— Start Given records —

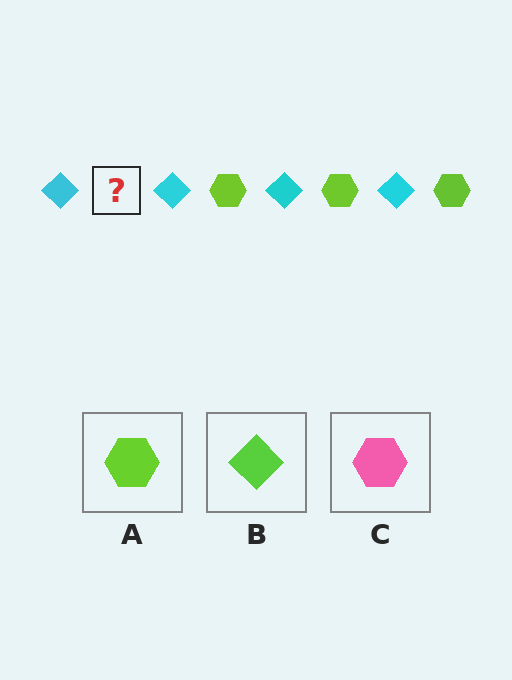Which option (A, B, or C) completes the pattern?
A.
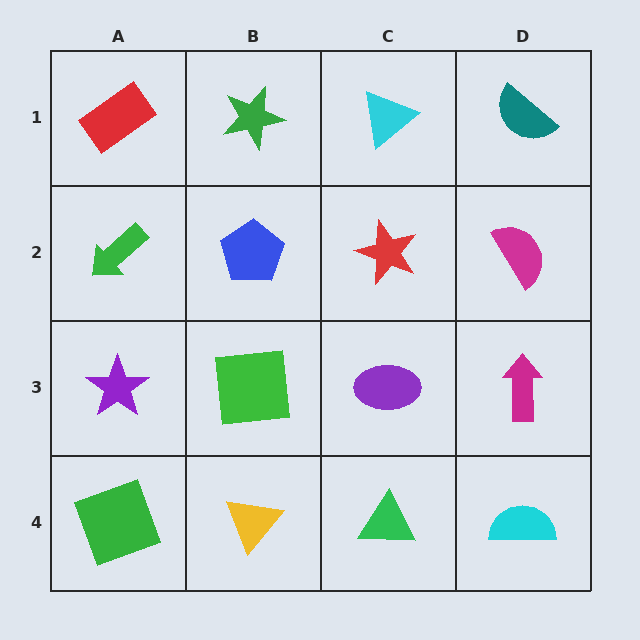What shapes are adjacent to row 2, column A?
A red rectangle (row 1, column A), a purple star (row 3, column A), a blue pentagon (row 2, column B).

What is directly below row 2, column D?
A magenta arrow.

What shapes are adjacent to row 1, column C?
A red star (row 2, column C), a green star (row 1, column B), a teal semicircle (row 1, column D).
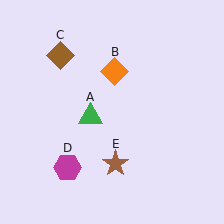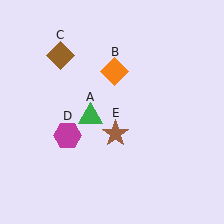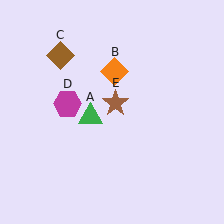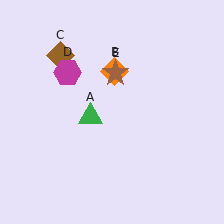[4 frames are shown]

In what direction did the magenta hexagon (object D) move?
The magenta hexagon (object D) moved up.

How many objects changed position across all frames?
2 objects changed position: magenta hexagon (object D), brown star (object E).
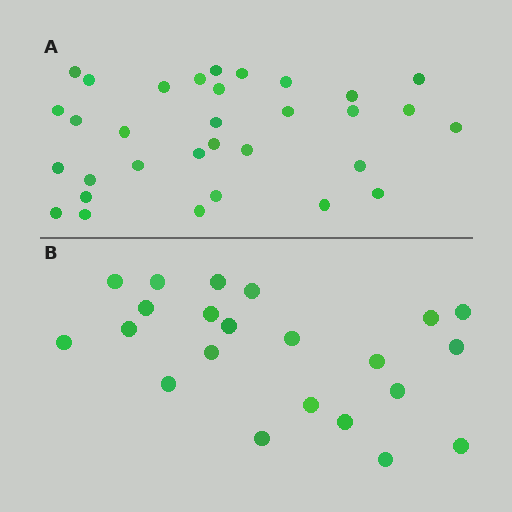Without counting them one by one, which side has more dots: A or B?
Region A (the top region) has more dots.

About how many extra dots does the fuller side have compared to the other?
Region A has roughly 10 or so more dots than region B.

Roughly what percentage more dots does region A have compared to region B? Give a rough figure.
About 45% more.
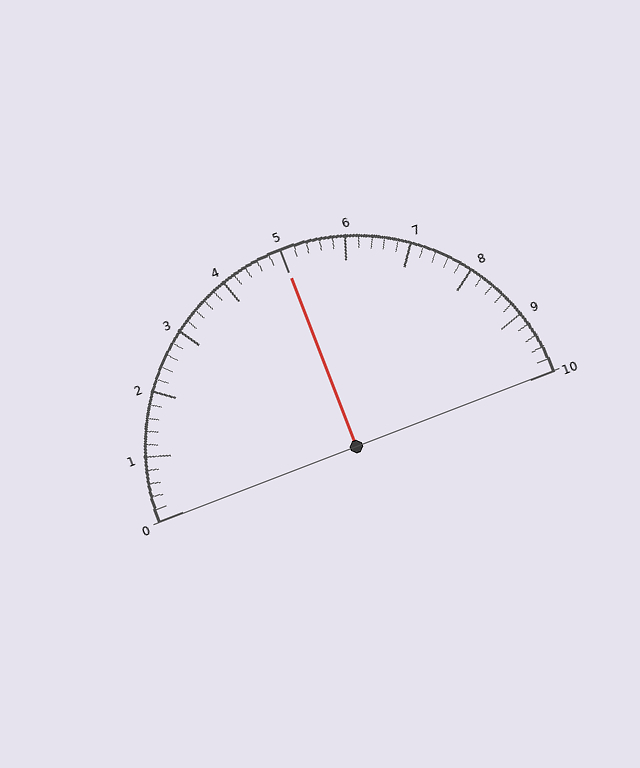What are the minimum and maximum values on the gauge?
The gauge ranges from 0 to 10.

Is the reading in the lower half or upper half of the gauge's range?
The reading is in the upper half of the range (0 to 10).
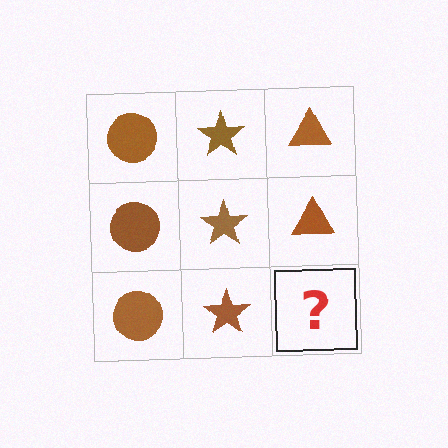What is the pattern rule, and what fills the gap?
The rule is that each column has a consistent shape. The gap should be filled with a brown triangle.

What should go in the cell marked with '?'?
The missing cell should contain a brown triangle.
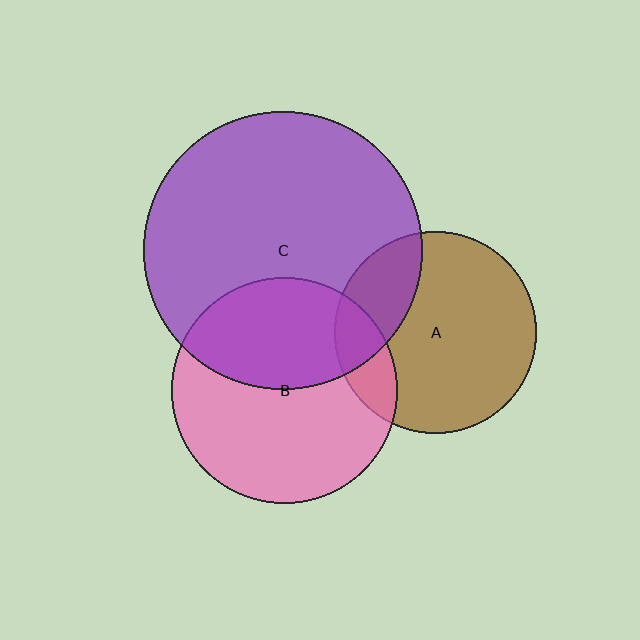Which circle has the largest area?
Circle C (purple).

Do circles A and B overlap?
Yes.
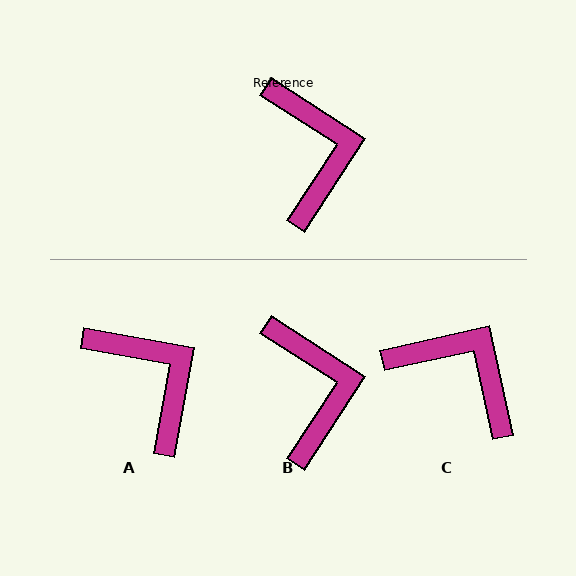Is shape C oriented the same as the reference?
No, it is off by about 46 degrees.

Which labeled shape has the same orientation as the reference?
B.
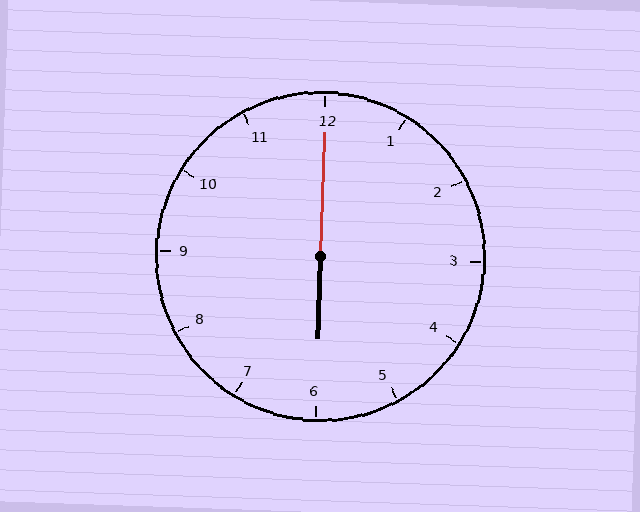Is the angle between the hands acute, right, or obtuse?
It is obtuse.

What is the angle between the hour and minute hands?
Approximately 180 degrees.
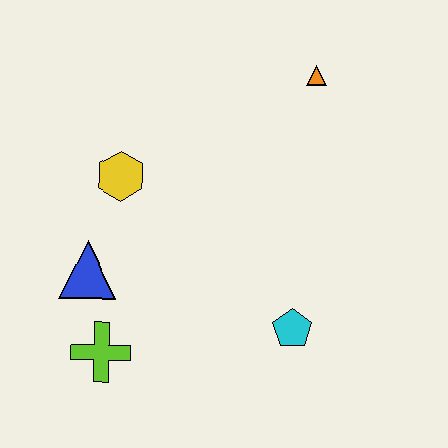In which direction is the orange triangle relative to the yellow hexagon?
The orange triangle is to the right of the yellow hexagon.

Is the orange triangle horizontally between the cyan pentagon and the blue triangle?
No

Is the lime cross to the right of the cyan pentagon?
No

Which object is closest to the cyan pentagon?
The lime cross is closest to the cyan pentagon.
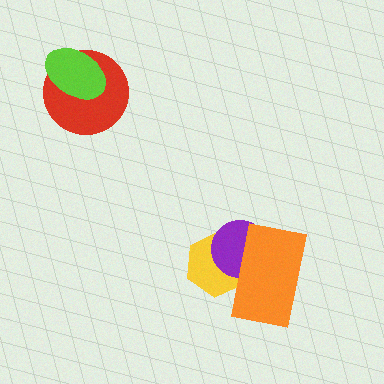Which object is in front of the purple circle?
The orange rectangle is in front of the purple circle.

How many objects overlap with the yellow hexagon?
2 objects overlap with the yellow hexagon.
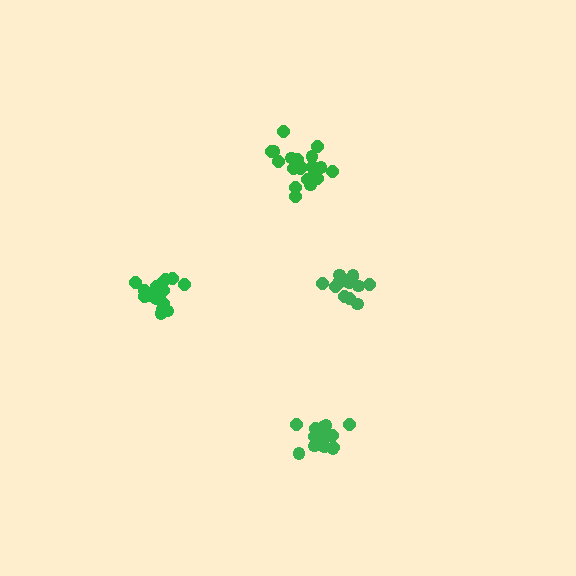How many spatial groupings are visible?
There are 4 spatial groupings.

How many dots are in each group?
Group 1: 16 dots, Group 2: 20 dots, Group 3: 19 dots, Group 4: 14 dots (69 total).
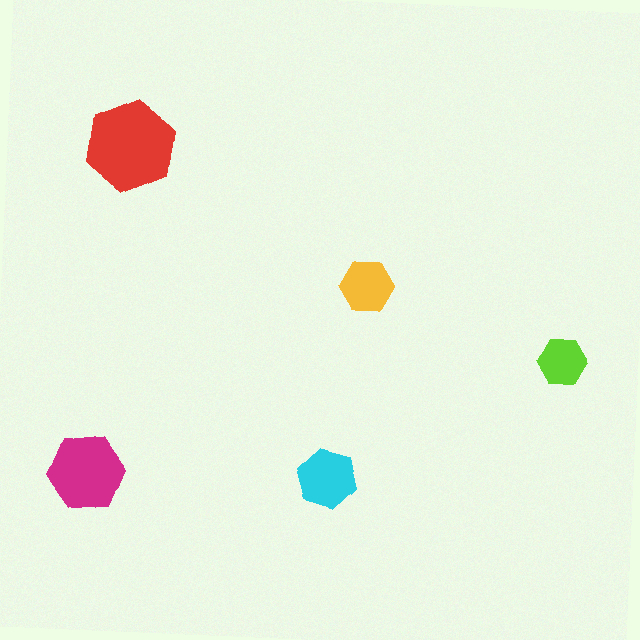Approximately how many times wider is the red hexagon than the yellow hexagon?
About 1.5 times wider.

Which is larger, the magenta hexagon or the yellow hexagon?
The magenta one.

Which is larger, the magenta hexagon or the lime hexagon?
The magenta one.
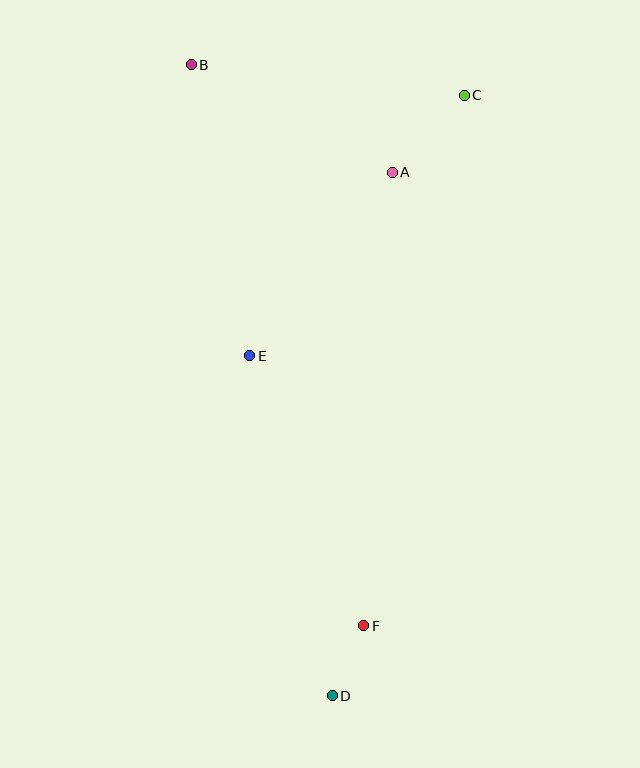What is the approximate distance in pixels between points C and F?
The distance between C and F is approximately 540 pixels.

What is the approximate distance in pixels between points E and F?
The distance between E and F is approximately 293 pixels.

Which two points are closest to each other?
Points D and F are closest to each other.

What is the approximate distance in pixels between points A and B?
The distance between A and B is approximately 228 pixels.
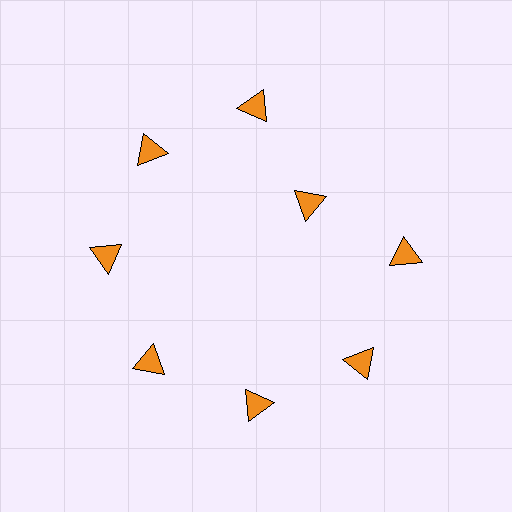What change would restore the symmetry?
The symmetry would be restored by moving it outward, back onto the ring so that all 8 triangles sit at equal angles and equal distance from the center.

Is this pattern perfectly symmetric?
No. The 8 orange triangles are arranged in a ring, but one element near the 2 o'clock position is pulled inward toward the center, breaking the 8-fold rotational symmetry.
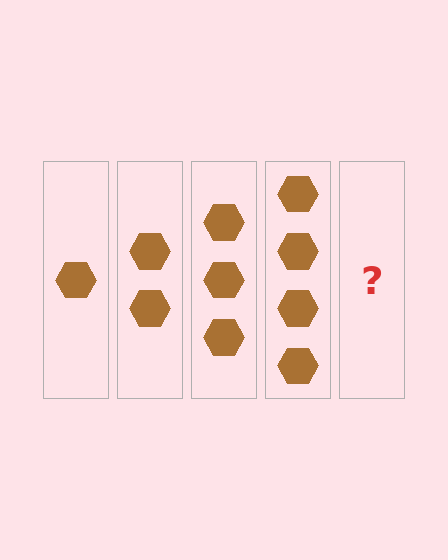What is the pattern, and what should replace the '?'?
The pattern is that each step adds one more hexagon. The '?' should be 5 hexagons.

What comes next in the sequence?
The next element should be 5 hexagons.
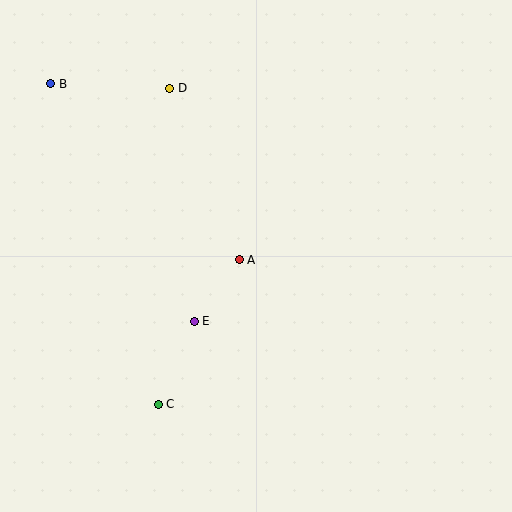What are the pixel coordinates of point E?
Point E is at (194, 321).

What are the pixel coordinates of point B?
Point B is at (51, 84).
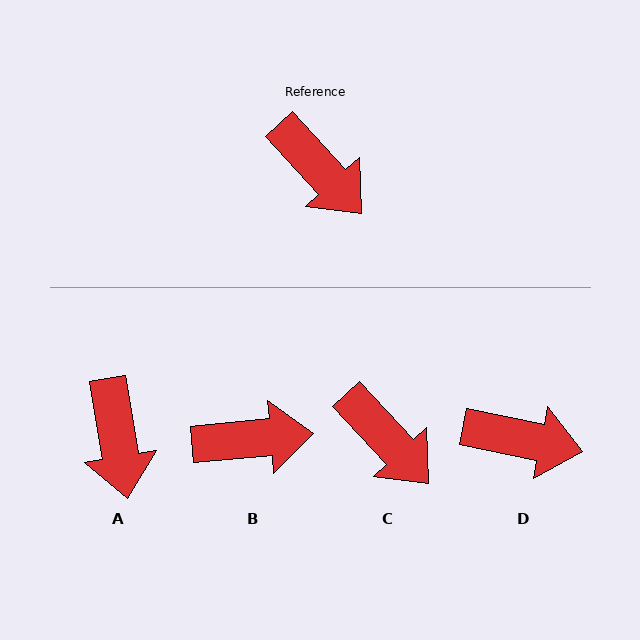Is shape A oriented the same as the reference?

— End Given records —

Return each line exactly as written. Any picture gets left out.

Finished task =
Which option (A, B, or C) completes the pattern?
A.
What shapes are adjacent to row 2, column A?
A red rectangle (row 1, column A), a purple star (row 3, column A), a blue pentagon (row 2, column B).

What is directly below row 2, column D?
A magenta arrow.

What shapes are adjacent to row 1, column C?
A red star (row 2, column C), a green star (row 1, column B), a teal semicircle (row 1, column D).
[4 frames are shown]

In what direction did the magenta hexagon (object D) move?
The magenta hexagon (object D) moved up.

How many objects changed position across all frames?
2 objects changed position: magenta hexagon (object D), brown star (object E).
Without counting them one by one, which side has more dots: A or B?
Region A (the top region) has more dots.

About how many extra dots does the fuller side have compared to the other?
Region A has roughly 10 or so more dots than region B.

Roughly what percentage more dots does region A have compared to region B? Give a rough figure.
About 45% more.
What are the minimum and maximum values on the gauge?
The gauge ranges from 0 to 10.

Is the reading in the lower half or upper half of the gauge's range?
The reading is in the upper half of the range (0 to 10).
What is the pattern rule, and what fills the gap?
The rule is that each column has a consistent shape. The gap should be filled with a brown triangle.

What should go in the cell marked with '?'?
The missing cell should contain a brown triangle.
Which circle has the largest area?
Circle C (purple).

Do circles A and B overlap?
Yes.
Is shape C oriented the same as the reference?
No, it is off by about 46 degrees.

Which labeled shape has the same orientation as the reference?
B.
Is the angle between the hands acute, right, or obtuse?
It is obtuse.

What is the angle between the hour and minute hands?
Approximately 180 degrees.
In which direction is the orange triangle relative to the yellow hexagon?
The orange triangle is to the right of the yellow hexagon.

Is the orange triangle horizontally between the cyan pentagon and the blue triangle?
No

Is the lime cross to the right of the cyan pentagon?
No

Which object is closest to the cyan pentagon?
The lime cross is closest to the cyan pentagon.
Which object is in front of the purple circle?
The orange rectangle is in front of the purple circle.

How many objects overlap with the yellow hexagon?
2 objects overlap with the yellow hexagon.
How many spatial groupings are visible?
There are 4 spatial groupings.

How many dots are in each group?
Group 1: 16 dots, Group 2: 20 dots, Group 3: 19 dots, Group 4: 14 dots (69 total).
Approximately how many times wider is the red hexagon than the yellow hexagon?
About 1.5 times wider.

Which is larger, the magenta hexagon or the yellow hexagon?
The magenta one.

Which is larger, the magenta hexagon or the lime hexagon?
The magenta one.
What is the approximate distance in pixels between points C and F?
The distance between C and F is approximately 540 pixels.

What is the approximate distance in pixels between points E and F?
The distance between E and F is approximately 293 pixels.

Which two points are closest to each other?
Points D and F are closest to each other.

What is the approximate distance in pixels between points A and B?
The distance between A and B is approximately 228 pixels.
What change would restore the symmetry?
The symmetry would be restored by moving it outward, back onto the ring so that all 8 triangles sit at equal angles and equal distance from the center.

Is this pattern perfectly symmetric?
No. The 8 orange triangles are arranged in a ring, but one element near the 2 o'clock position is pulled inward toward the center, breaking the 8-fold rotational symmetry.
What is the pattern, and what should replace the '?'?
The pattern is that each step adds one more hexagon. The '?' should be 5 hexagons.

What comes next in the sequence?
The next element should be 5 hexagons.
What are the pixel coordinates of point E?
Point E is at (194, 321).

What are the pixel coordinates of point B?
Point B is at (51, 84).
Is shape A oriented the same as the reference?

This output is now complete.